── Stored records ──
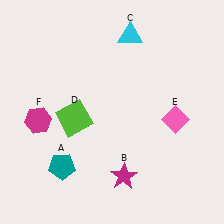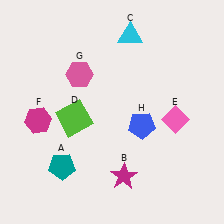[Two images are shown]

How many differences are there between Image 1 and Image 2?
There are 2 differences between the two images.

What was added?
A pink hexagon (G), a blue pentagon (H) were added in Image 2.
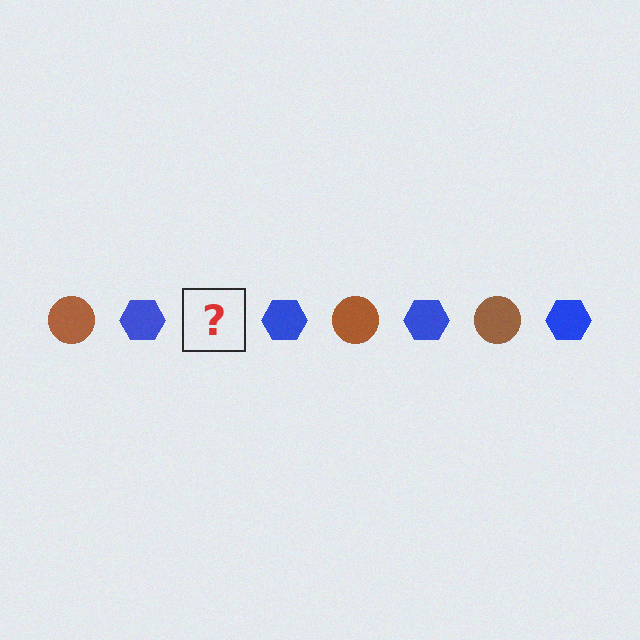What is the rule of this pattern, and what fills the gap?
The rule is that the pattern alternates between brown circle and blue hexagon. The gap should be filled with a brown circle.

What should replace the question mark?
The question mark should be replaced with a brown circle.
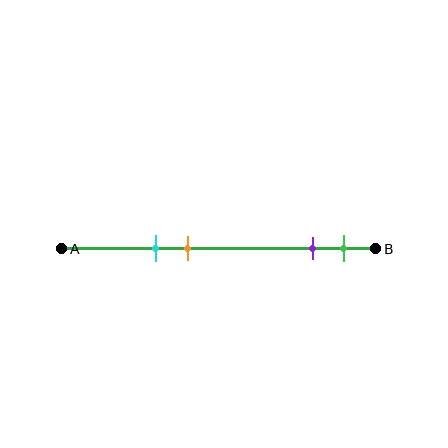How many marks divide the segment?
There are 4 marks dividing the segment.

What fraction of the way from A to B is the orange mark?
The orange mark is approximately 40% (0.4) of the way from A to B.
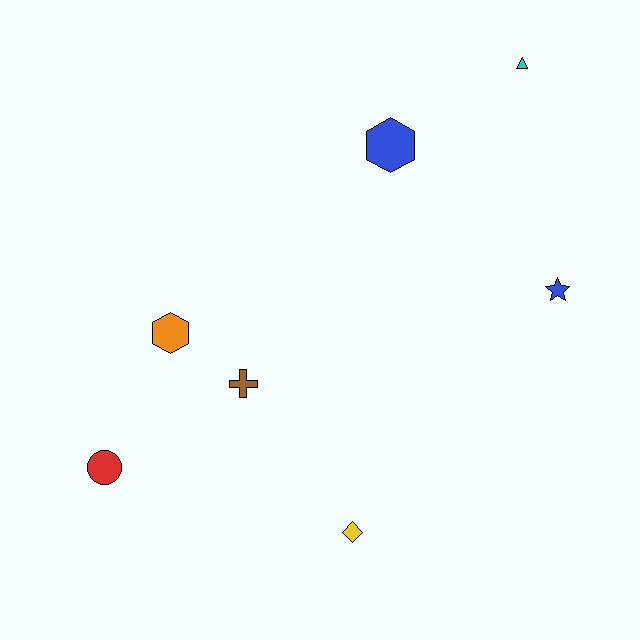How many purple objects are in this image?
There are no purple objects.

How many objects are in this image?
There are 7 objects.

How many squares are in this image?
There are no squares.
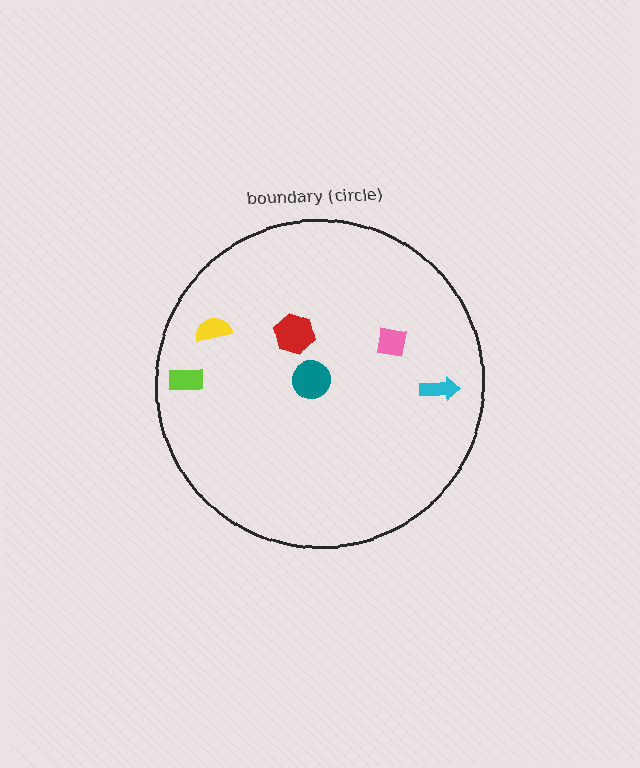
───
Write out the listing above exactly as it stands, pictures excluded.

▸ **Task answer**:
[Two images are shown]

How many differences are there between Image 1 and Image 2?
There are 2 differences between the two images.

What was added?
A pink hexagon (G), a blue pentagon (H) were added in Image 2.
What is the rule of this pattern, and what fills the gap?
The rule is that the pattern alternates between brown circle and blue hexagon. The gap should be filled with a brown circle.

What should replace the question mark?
The question mark should be replaced with a brown circle.
How many marks divide the segment?
There are 4 marks dividing the segment.

What fraction of the way from A to B is the orange mark?
The orange mark is approximately 40% (0.4) of the way from A to B.
How many purple objects are in this image?
There are no purple objects.

How many objects are in this image?
There are 7 objects.

How many squares are in this image?
There are no squares.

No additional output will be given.